» **AIM OF THE TASK**
Starting at the first line of the data, please print exactly those lines through the one that holds "[3 frames are shown]", omitting every picture.

#####

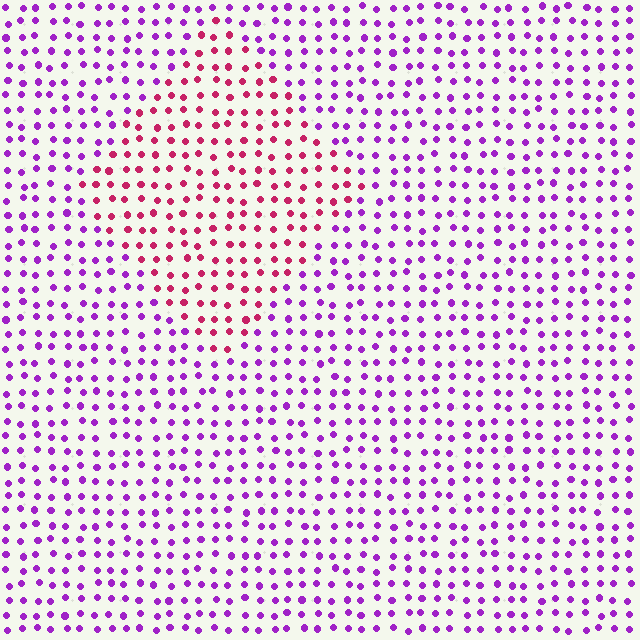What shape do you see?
I see a diamond.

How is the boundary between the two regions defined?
The boundary is defined purely by a slight shift in hue (about 50 degrees). Spacing, size, and orientation are identical on both sides.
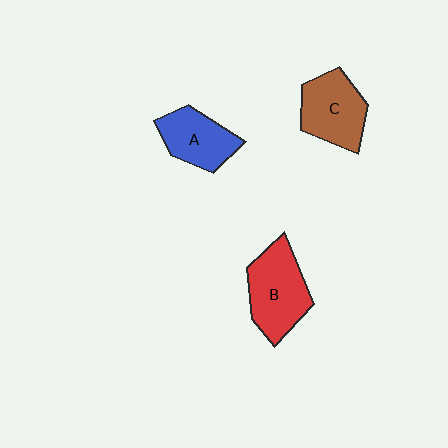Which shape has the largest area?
Shape B (red).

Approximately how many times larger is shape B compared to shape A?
Approximately 1.3 times.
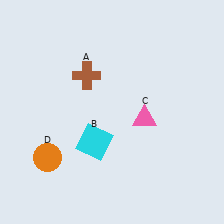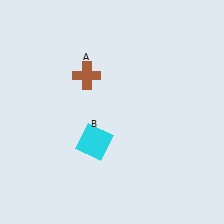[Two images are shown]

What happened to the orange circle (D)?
The orange circle (D) was removed in Image 2. It was in the bottom-left area of Image 1.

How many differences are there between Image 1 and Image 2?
There are 2 differences between the two images.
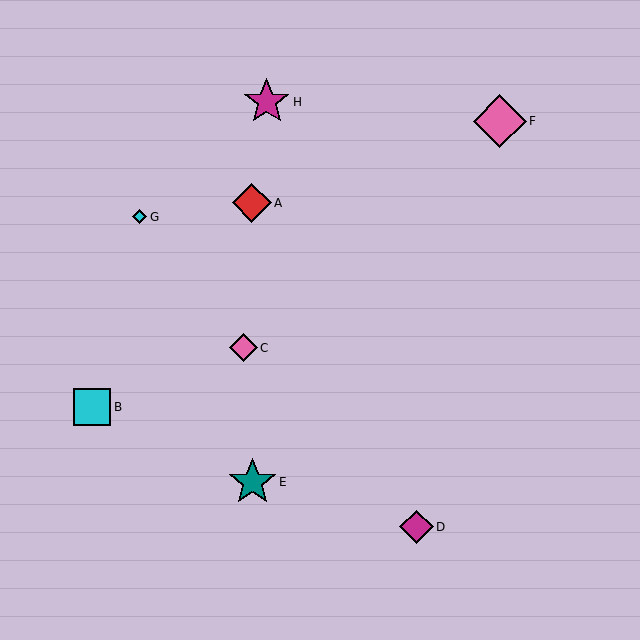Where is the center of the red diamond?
The center of the red diamond is at (252, 203).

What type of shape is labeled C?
Shape C is a pink diamond.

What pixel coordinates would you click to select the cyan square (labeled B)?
Click at (92, 407) to select the cyan square B.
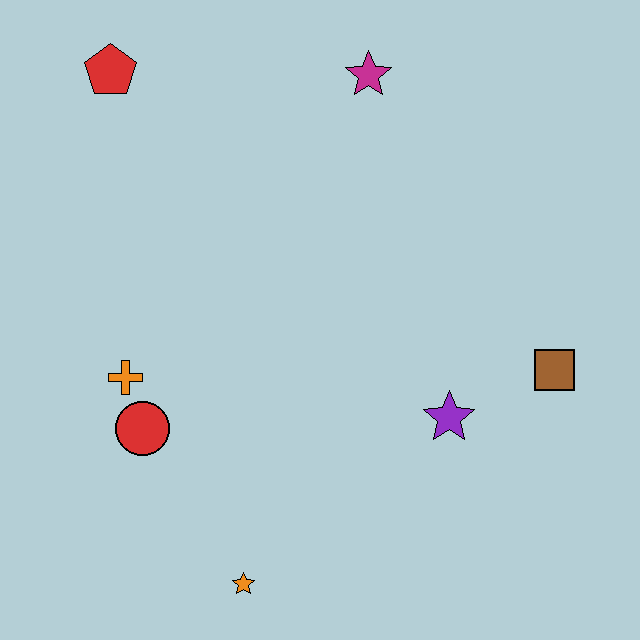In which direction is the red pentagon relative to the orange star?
The red pentagon is above the orange star.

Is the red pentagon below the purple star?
No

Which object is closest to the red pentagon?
The magenta star is closest to the red pentagon.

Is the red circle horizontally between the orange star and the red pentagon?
Yes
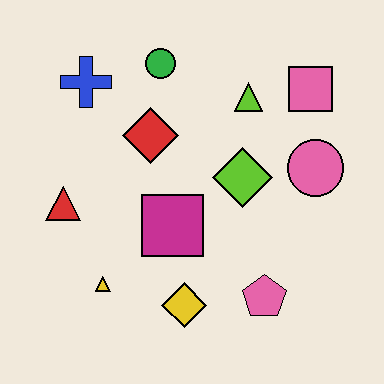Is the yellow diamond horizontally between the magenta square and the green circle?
No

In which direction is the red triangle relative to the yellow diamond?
The red triangle is to the left of the yellow diamond.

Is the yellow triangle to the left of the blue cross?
No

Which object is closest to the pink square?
The lime triangle is closest to the pink square.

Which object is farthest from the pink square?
The yellow triangle is farthest from the pink square.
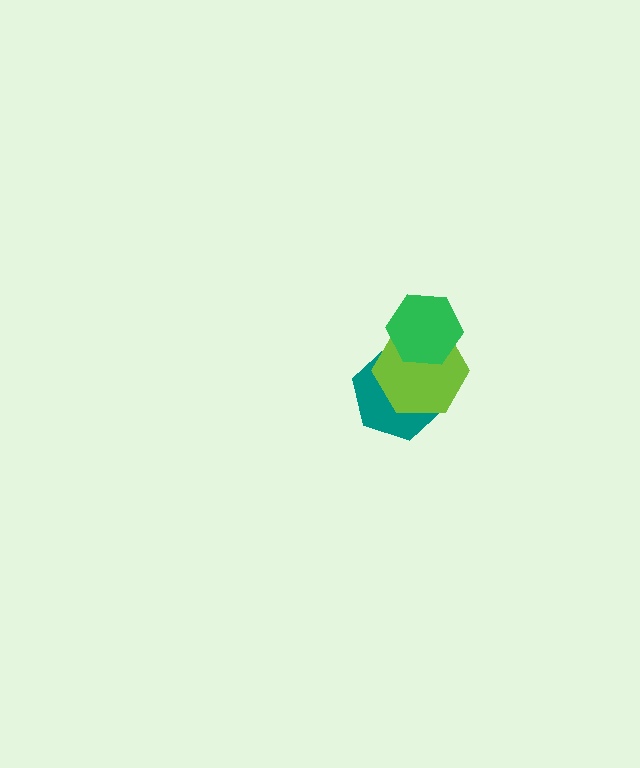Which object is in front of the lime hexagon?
The green hexagon is in front of the lime hexagon.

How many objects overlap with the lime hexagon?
2 objects overlap with the lime hexagon.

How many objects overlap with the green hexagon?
2 objects overlap with the green hexagon.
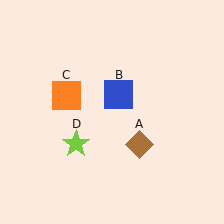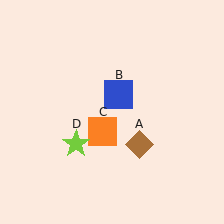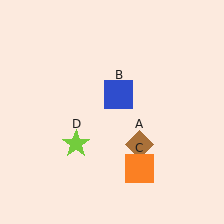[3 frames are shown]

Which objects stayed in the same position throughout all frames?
Brown diamond (object A) and blue square (object B) and lime star (object D) remained stationary.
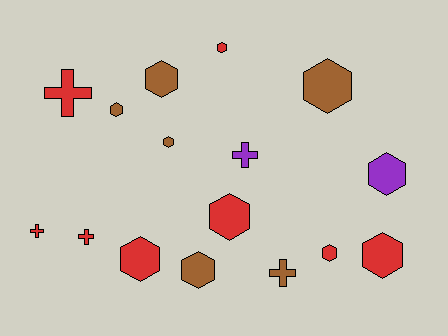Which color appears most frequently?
Red, with 8 objects.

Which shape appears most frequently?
Hexagon, with 11 objects.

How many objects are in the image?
There are 16 objects.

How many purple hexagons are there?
There is 1 purple hexagon.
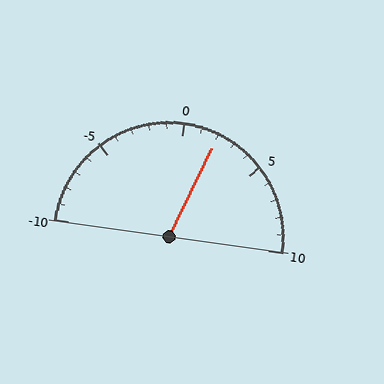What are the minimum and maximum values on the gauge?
The gauge ranges from -10 to 10.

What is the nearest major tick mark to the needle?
The nearest major tick mark is 0.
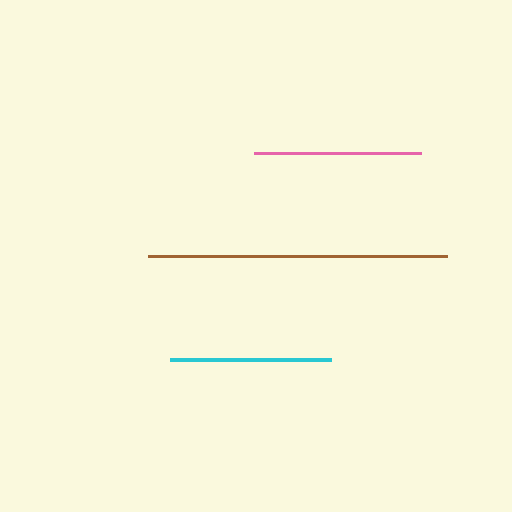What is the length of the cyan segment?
The cyan segment is approximately 162 pixels long.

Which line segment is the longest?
The brown line is the longest at approximately 299 pixels.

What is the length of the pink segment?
The pink segment is approximately 167 pixels long.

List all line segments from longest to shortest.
From longest to shortest: brown, pink and cyan (about equal).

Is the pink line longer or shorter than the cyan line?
The pink and cyan lines are approximately the same length (about 167 and 162 pixels).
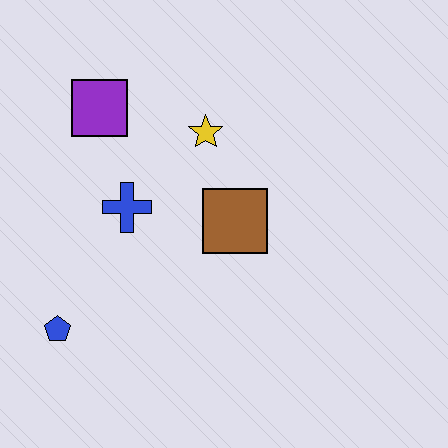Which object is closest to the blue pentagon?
The blue cross is closest to the blue pentagon.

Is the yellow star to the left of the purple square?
No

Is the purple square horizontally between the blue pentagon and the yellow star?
Yes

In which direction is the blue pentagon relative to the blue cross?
The blue pentagon is below the blue cross.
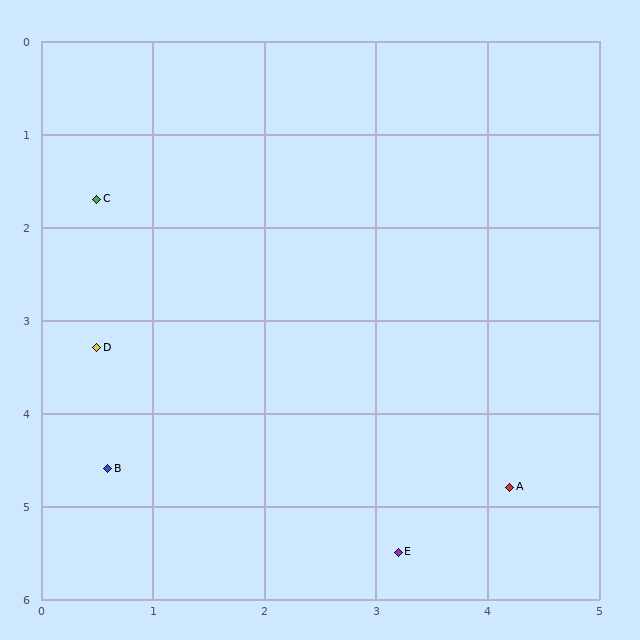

#####

» **THE ANSWER**
What shape do you see?
I see a diamond.

How is the boundary between the two regions defined?
The boundary is defined purely by a slight shift in hue (about 50 degrees). Spacing, size, and orientation are identical on both sides.
Which shape has the largest area?
Shape B (red).

Approximately how many times larger is shape B compared to shape A?
Approximately 1.3 times.
[Two images are shown]

What happened to the orange circle (D)?
The orange circle (D) was removed in Image 2. It was in the bottom-left area of Image 1.

How many differences are there between Image 1 and Image 2?
There are 2 differences between the two images.
Where is the center of the red diamond?
The center of the red diamond is at (252, 203).

What type of shape is labeled C?
Shape C is a pink diamond.

What pixel coordinates would you click to select the cyan square (labeled B)?
Click at (92, 407) to select the cyan square B.
In which direction is the red pentagon relative to the orange star?
The red pentagon is above the orange star.

Is the red pentagon below the purple star?
No

Which object is closest to the red pentagon?
The magenta star is closest to the red pentagon.

Is the red circle horizontally between the orange star and the red pentagon?
Yes
Is the yellow diamond horizontally between the magenta square and the green circle?
No

In which direction is the red triangle relative to the yellow diamond?
The red triangle is to the left of the yellow diamond.

Is the yellow triangle to the left of the blue cross?
No

Which object is closest to the pink square?
The lime triangle is closest to the pink square.

Which object is farthest from the pink square?
The yellow triangle is farthest from the pink square.
Which object is in front of the lime hexagon?
The green hexagon is in front of the lime hexagon.

How many objects overlap with the lime hexagon?
2 objects overlap with the lime hexagon.

How many objects overlap with the green hexagon?
2 objects overlap with the green hexagon.
[3 frames are shown]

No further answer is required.